===== Dataset records

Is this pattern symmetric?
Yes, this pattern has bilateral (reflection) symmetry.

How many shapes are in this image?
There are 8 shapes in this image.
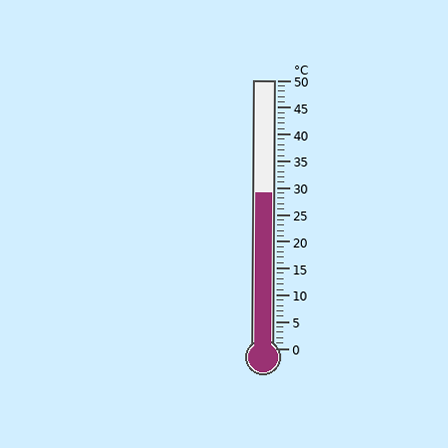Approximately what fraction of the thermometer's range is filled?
The thermometer is filled to approximately 60% of its range.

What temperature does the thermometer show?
The thermometer shows approximately 29°C.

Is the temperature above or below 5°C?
The temperature is above 5°C.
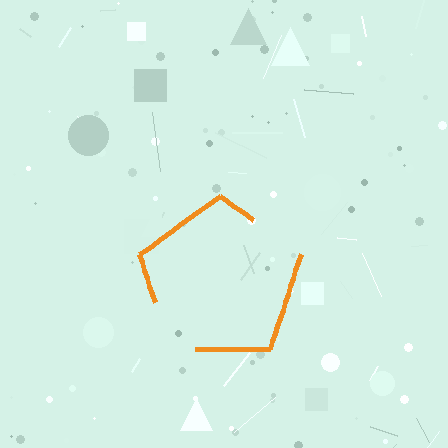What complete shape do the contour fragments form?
The contour fragments form a pentagon.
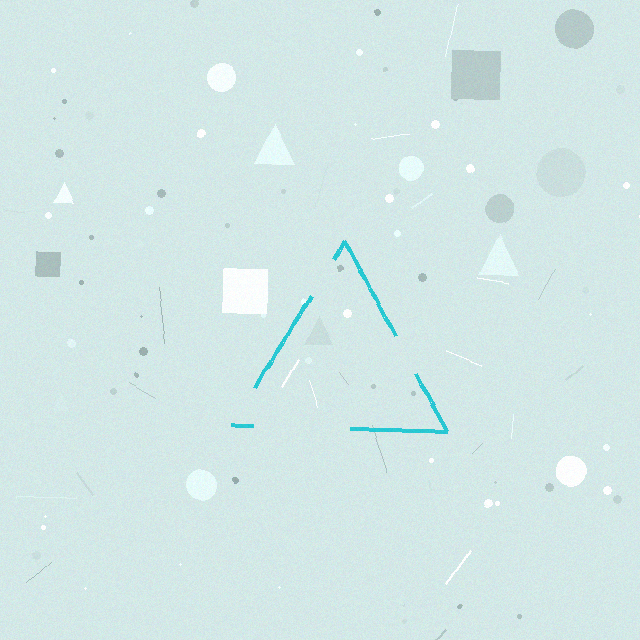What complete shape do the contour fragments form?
The contour fragments form a triangle.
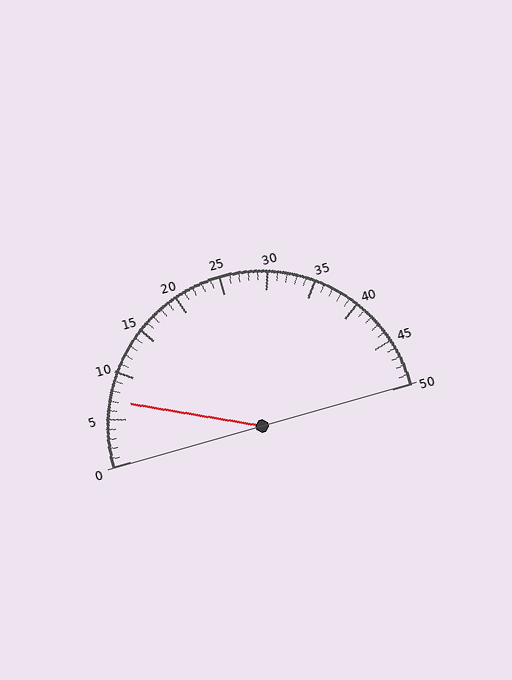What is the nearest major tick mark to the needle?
The nearest major tick mark is 5.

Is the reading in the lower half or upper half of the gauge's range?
The reading is in the lower half of the range (0 to 50).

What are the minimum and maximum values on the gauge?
The gauge ranges from 0 to 50.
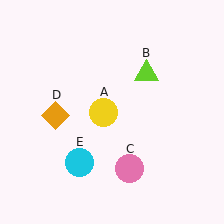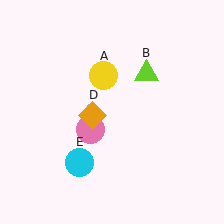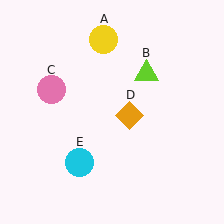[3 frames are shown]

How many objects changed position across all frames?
3 objects changed position: yellow circle (object A), pink circle (object C), orange diamond (object D).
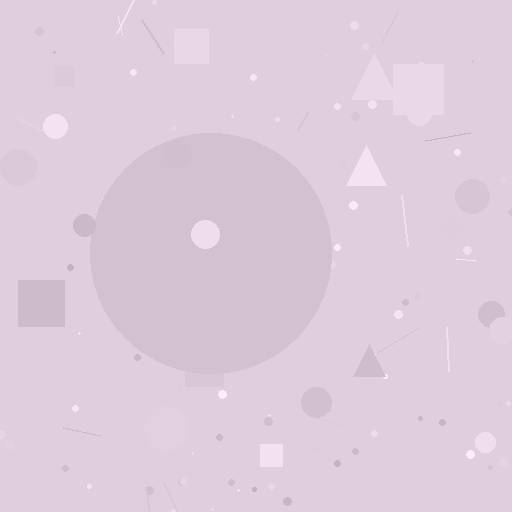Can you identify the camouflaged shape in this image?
The camouflaged shape is a circle.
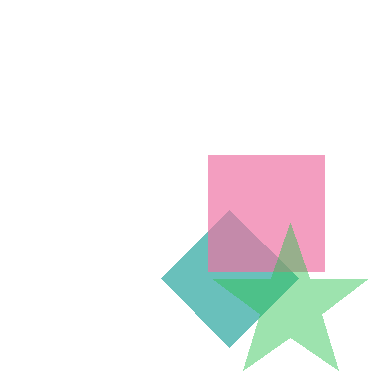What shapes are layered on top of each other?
The layered shapes are: a teal diamond, a pink square, a green star.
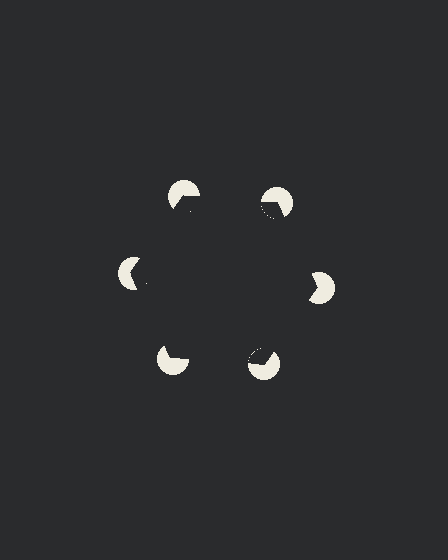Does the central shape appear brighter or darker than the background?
It typically appears slightly darker than the background, even though no actual brightness change is drawn.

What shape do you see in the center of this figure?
An illusory hexagon — its edges are inferred from the aligned wedge cuts in the pac-man discs, not physically drawn.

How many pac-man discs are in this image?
There are 6 — one at each vertex of the illusory hexagon.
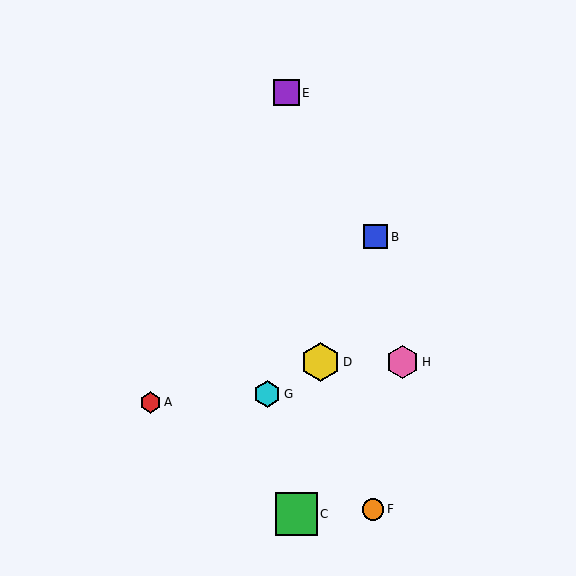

==========

> _Short problem_: Extract the full listing exactly, with the pictures left out.

> _Solution for this exercise_:
Is this pattern symmetric?
Yes, this pattern has bilateral (reflection) symmetry.

How many shapes are in this image?
There are 8 shapes in this image.
Approximately what fraction of the thermometer's range is filled?
The thermometer is filled to approximately 60% of its range.

What temperature does the thermometer show?
The thermometer shows approximately 29°C.

Is the temperature above or below 5°C?
The temperature is above 5°C.
What complete shape do the contour fragments form?
The contour fragments form a pentagon.
What complete shape do the contour fragments form?
The contour fragments form a triangle.
What is the nearest major tick mark to the needle?
The nearest major tick mark is 5.

Is the reading in the lower half or upper half of the gauge's range?
The reading is in the lower half of the range (0 to 50).

What are the minimum and maximum values on the gauge?
The gauge ranges from 0 to 50.
[3 frames are shown]

How many objects changed position across all frames?
3 objects changed position: yellow circle (object A), pink circle (object C), orange diamond (object D).
Can you identify the camouflaged shape in this image?
The camouflaged shape is a circle.
What shapes are layered on top of each other?
The layered shapes are: a teal diamond, a pink square, a green star.
Does the central shape appear brighter or darker than the background?
It typically appears slightly darker than the background, even though no actual brightness change is drawn.

What shape do you see in the center of this figure?
An illusory hexagon — its edges are inferred from the aligned wedge cuts in the pac-man discs, not physically drawn.

How many pac-man discs are in this image?
There are 6 — one at each vertex of the illusory hexagon.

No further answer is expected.